Instructions to follow — Your copy of the material must match it exactly, except that pictures are dropped.

»»

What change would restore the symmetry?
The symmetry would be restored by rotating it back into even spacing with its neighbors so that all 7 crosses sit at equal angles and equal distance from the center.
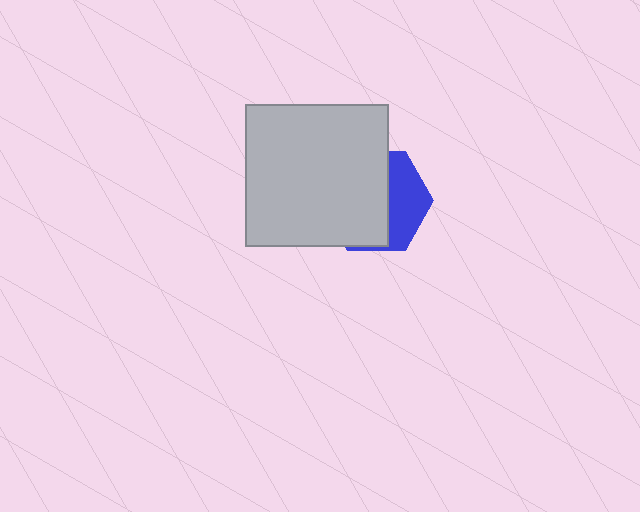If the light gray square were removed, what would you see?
You would see the complete blue hexagon.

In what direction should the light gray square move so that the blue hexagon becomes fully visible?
The light gray square should move left. That is the shortest direction to clear the overlap and leave the blue hexagon fully visible.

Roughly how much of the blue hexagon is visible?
A small part of it is visible (roughly 37%).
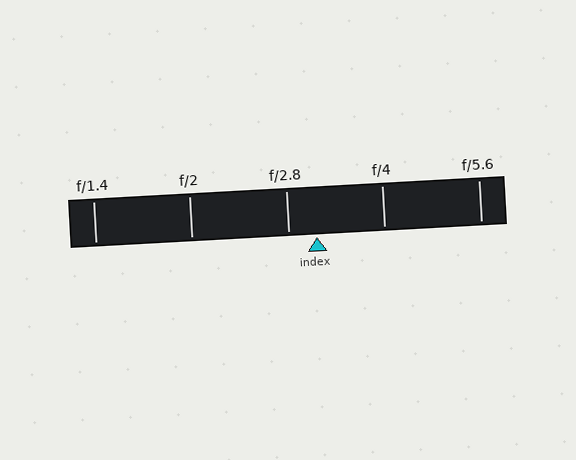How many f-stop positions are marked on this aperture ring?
There are 5 f-stop positions marked.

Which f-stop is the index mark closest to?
The index mark is closest to f/2.8.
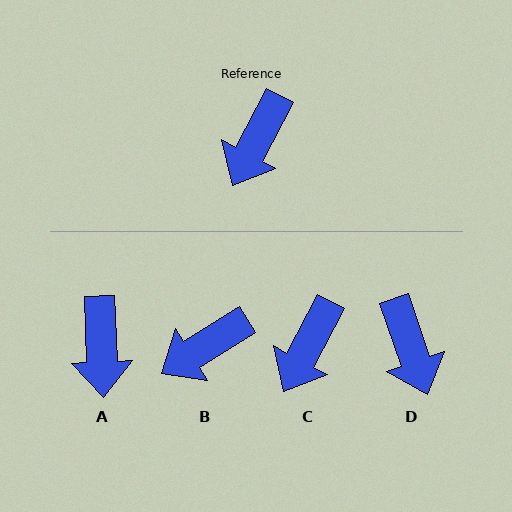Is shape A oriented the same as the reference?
No, it is off by about 30 degrees.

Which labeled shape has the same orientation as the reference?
C.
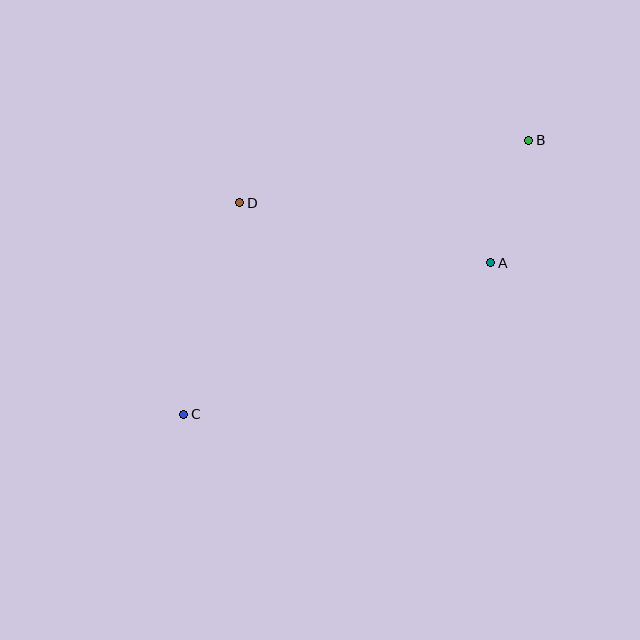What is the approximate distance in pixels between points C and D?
The distance between C and D is approximately 219 pixels.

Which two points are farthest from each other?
Points B and C are farthest from each other.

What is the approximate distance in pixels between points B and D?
The distance between B and D is approximately 296 pixels.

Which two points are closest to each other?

««

Completed exercise —
What change would restore the symmetry?
The symmetry would be restored by rotating it back into even spacing with its neighbors so that all 7 crosses sit at equal angles and equal distance from the center.
If the light gray square were removed, what would you see?
You would see the complete blue hexagon.

In what direction should the light gray square move so that the blue hexagon becomes fully visible?
The light gray square should move left. That is the shortest direction to clear the overlap and leave the blue hexagon fully visible.

Roughly how much of the blue hexagon is visible?
A small part of it is visible (roughly 37%).
How many f-stop positions are marked on this aperture ring?
There are 5 f-stop positions marked.

Which f-stop is the index mark closest to?
The index mark is closest to f/2.8.
Is shape A oriented the same as the reference?
No, it is off by about 30 degrees.

Which labeled shape has the same orientation as the reference?
C.
What is the approximate distance in pixels between points C and D?
The distance between C and D is approximately 219 pixels.

Which two points are farthest from each other?
Points B and C are farthest from each other.

What is the approximate distance in pixels between points B and D?
The distance between B and D is approximately 296 pixels.

Which two points are closest to each other?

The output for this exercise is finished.